---- Data to use

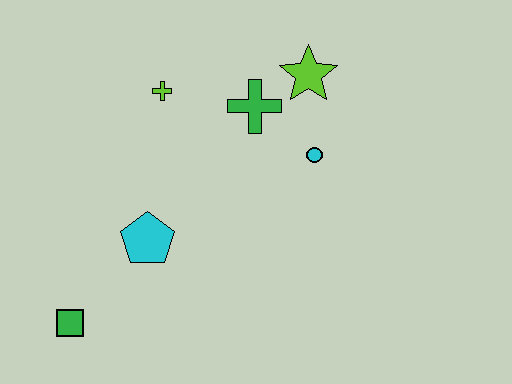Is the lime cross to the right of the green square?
Yes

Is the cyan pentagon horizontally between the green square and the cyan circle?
Yes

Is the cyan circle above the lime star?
No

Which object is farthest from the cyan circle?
The green square is farthest from the cyan circle.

--------

Take the line with "Is the cyan pentagon" and all lines after it to the last line, and reproduce them exactly.

Is the cyan pentagon horizontally between the green square and the cyan circle?
Yes

Is the cyan circle above the lime star?
No

Which object is farthest from the cyan circle?
The green square is farthest from the cyan circle.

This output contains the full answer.